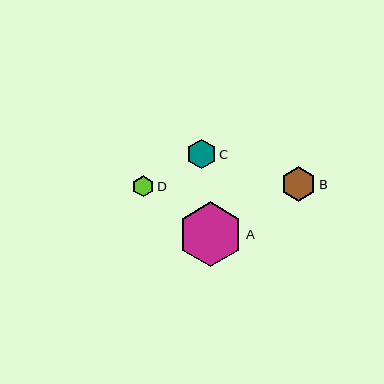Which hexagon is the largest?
Hexagon A is the largest with a size of approximately 64 pixels.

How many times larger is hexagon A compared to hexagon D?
Hexagon A is approximately 3.0 times the size of hexagon D.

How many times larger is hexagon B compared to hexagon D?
Hexagon B is approximately 1.7 times the size of hexagon D.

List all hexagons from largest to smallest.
From largest to smallest: A, B, C, D.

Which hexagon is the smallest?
Hexagon D is the smallest with a size of approximately 21 pixels.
======
→ **YOUR TASK**
From the line that contains "How many times larger is hexagon B" down to the last line of the listing above, repeat each line exactly, and include nothing else.

→ **FINISHED EXERCISE**
How many times larger is hexagon B compared to hexagon D?
Hexagon B is approximately 1.7 times the size of hexagon D.

List all hexagons from largest to smallest.
From largest to smallest: A, B, C, D.

Which hexagon is the smallest?
Hexagon D is the smallest with a size of approximately 21 pixels.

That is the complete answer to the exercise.